══ AVAILABLE RECORDS ══
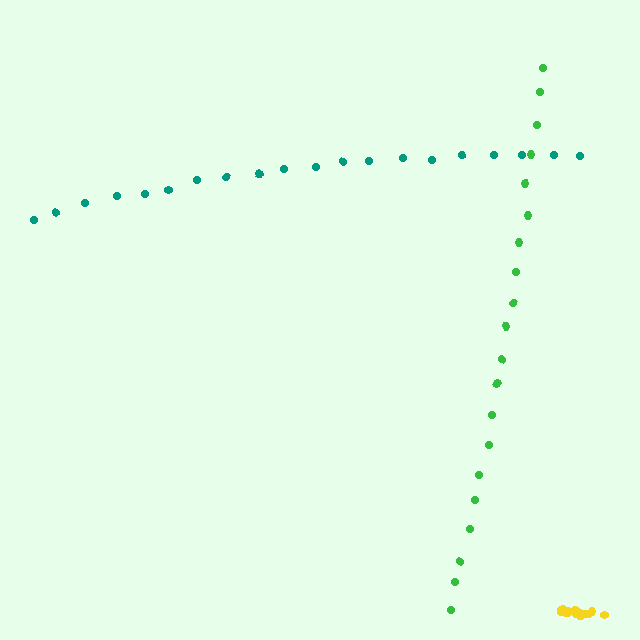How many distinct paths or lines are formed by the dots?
There are 3 distinct paths.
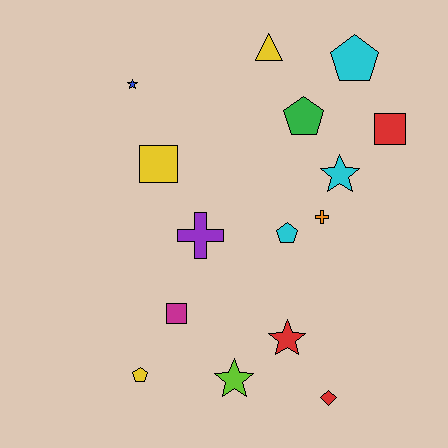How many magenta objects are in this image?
There is 1 magenta object.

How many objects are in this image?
There are 15 objects.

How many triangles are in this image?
There is 1 triangle.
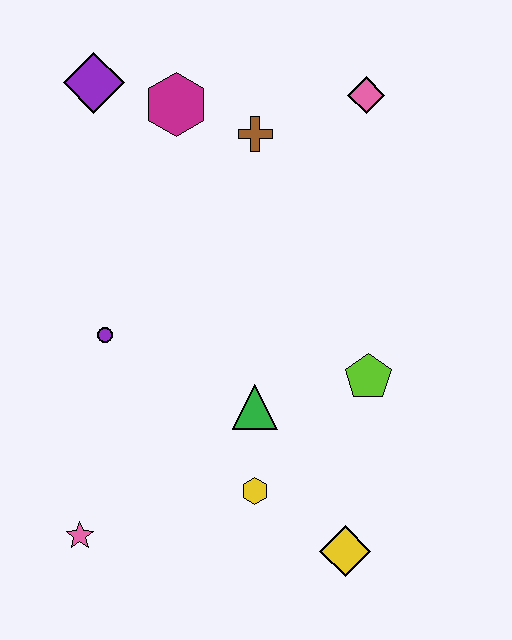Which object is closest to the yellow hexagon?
The green triangle is closest to the yellow hexagon.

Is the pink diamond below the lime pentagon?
No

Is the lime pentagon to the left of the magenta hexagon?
No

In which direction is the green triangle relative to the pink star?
The green triangle is to the right of the pink star.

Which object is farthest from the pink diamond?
The pink star is farthest from the pink diamond.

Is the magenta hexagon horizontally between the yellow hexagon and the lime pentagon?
No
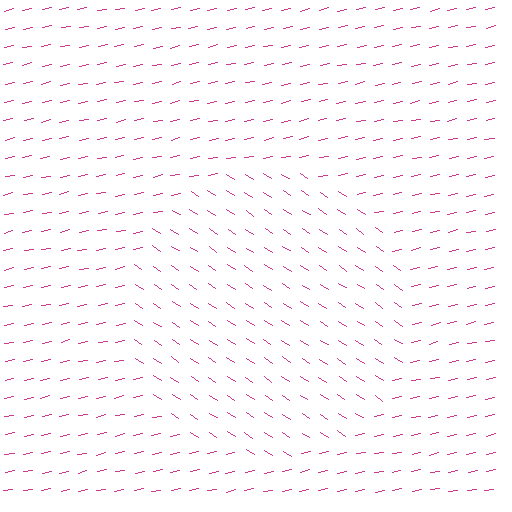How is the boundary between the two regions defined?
The boundary is defined purely by a change in line orientation (approximately 45 degrees difference). All lines are the same color and thickness.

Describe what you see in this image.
The image is filled with small magenta line segments. A circle region in the image has lines oriented differently from the surrounding lines, creating a visible texture boundary.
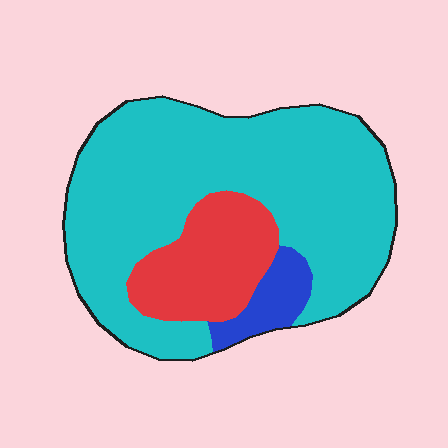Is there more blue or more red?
Red.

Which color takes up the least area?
Blue, at roughly 5%.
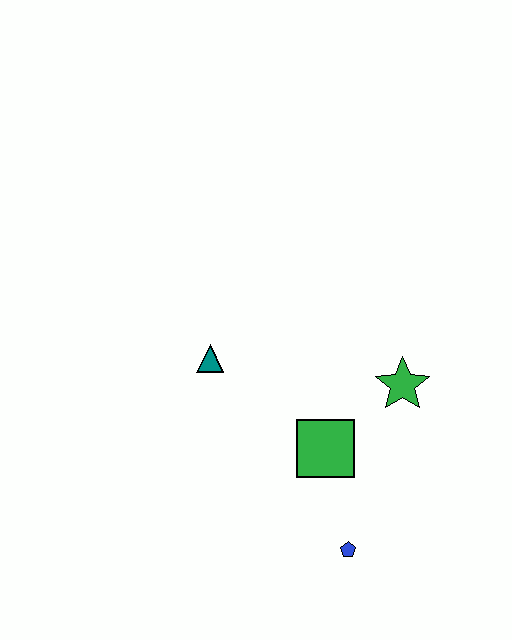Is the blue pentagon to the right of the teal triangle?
Yes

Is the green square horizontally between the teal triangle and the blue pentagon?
Yes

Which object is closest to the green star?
The green square is closest to the green star.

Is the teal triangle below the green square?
No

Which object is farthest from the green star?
The teal triangle is farthest from the green star.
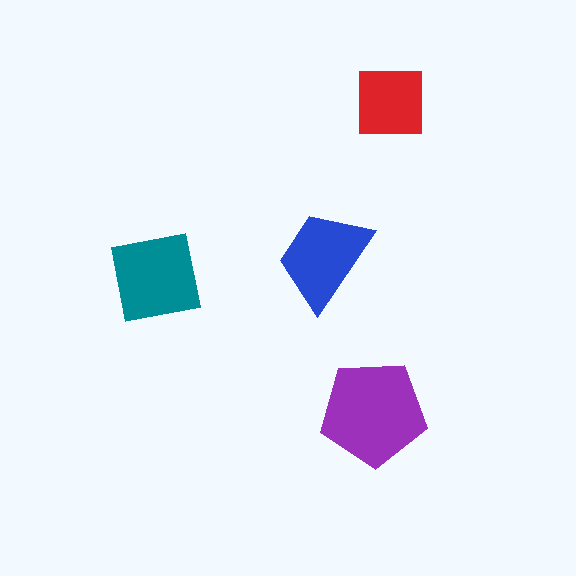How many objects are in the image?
There are 4 objects in the image.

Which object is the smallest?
The red square.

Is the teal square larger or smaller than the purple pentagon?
Smaller.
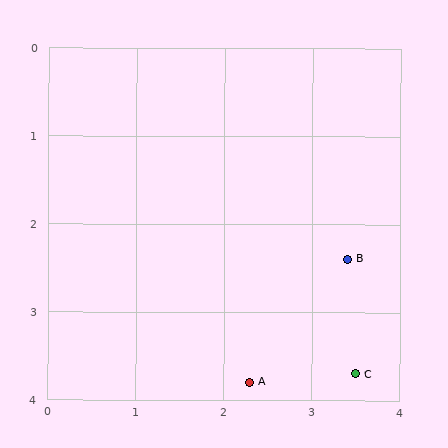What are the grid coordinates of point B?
Point B is at approximately (3.4, 2.4).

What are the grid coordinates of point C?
Point C is at approximately (3.5, 3.7).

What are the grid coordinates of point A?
Point A is at approximately (2.3, 3.8).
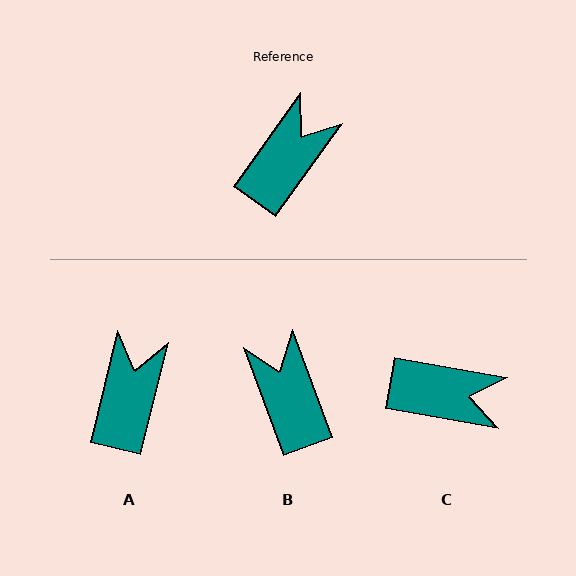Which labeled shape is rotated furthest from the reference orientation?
C, about 64 degrees away.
═══
▶ [EXERCISE OBJECTIVE]: Reproduce the material above in full, exactly, with no images.

▶ [ANSWER]:
How many distinct paths or lines are formed by the dots?
There are 3 distinct paths.
How many magenta objects are in this image?
There is 1 magenta object.

How many objects are in this image?
There are 15 objects.

How many triangles are in this image?
There is 1 triangle.
Which object is closest to the yellow hexagon?
The green triangle is closest to the yellow hexagon.

Is the pink diamond below the lime pentagon?
No

Is the lime pentagon to the left of the magenta hexagon?
No

In which direction is the green triangle relative to the pink star?
The green triangle is to the right of the pink star.

Which object is farthest from the pink diamond?
The pink star is farthest from the pink diamond.

Is the magenta hexagon horizontally between the yellow hexagon and the lime pentagon?
No
How is the boundary between the two regions defined?
The boundary is defined purely by a change in line orientation (approximately 45 degrees difference). All lines are the same color and thickness.

Describe what you see in this image.
The image is filled with small magenta line segments. A circle region in the image has lines oriented differently from the surrounding lines, creating a visible texture boundary.
Is there more blue or more red?
Red.

Which color takes up the least area?
Blue, at roughly 5%.
Is the blue pentagon to the right of the teal triangle?
Yes

Is the green square horizontally between the teal triangle and the blue pentagon?
Yes

Which object is closest to the green star?
The green square is closest to the green star.

Is the teal triangle below the green square?
No

Which object is farthest from the green star?
The teal triangle is farthest from the green star.
How many objects are in the image?
There are 4 objects in the image.

Which object is the smallest?
The red square.

Is the teal square larger or smaller than the purple pentagon?
Smaller.
What are the grid coordinates of point B?
Point B is at approximately (3.4, 2.4).

What are the grid coordinates of point C?
Point C is at approximately (3.5, 3.7).

What are the grid coordinates of point A?
Point A is at approximately (2.3, 3.8).
Which labeled shape is rotated furthest from the reference orientation?
C, about 64 degrees away.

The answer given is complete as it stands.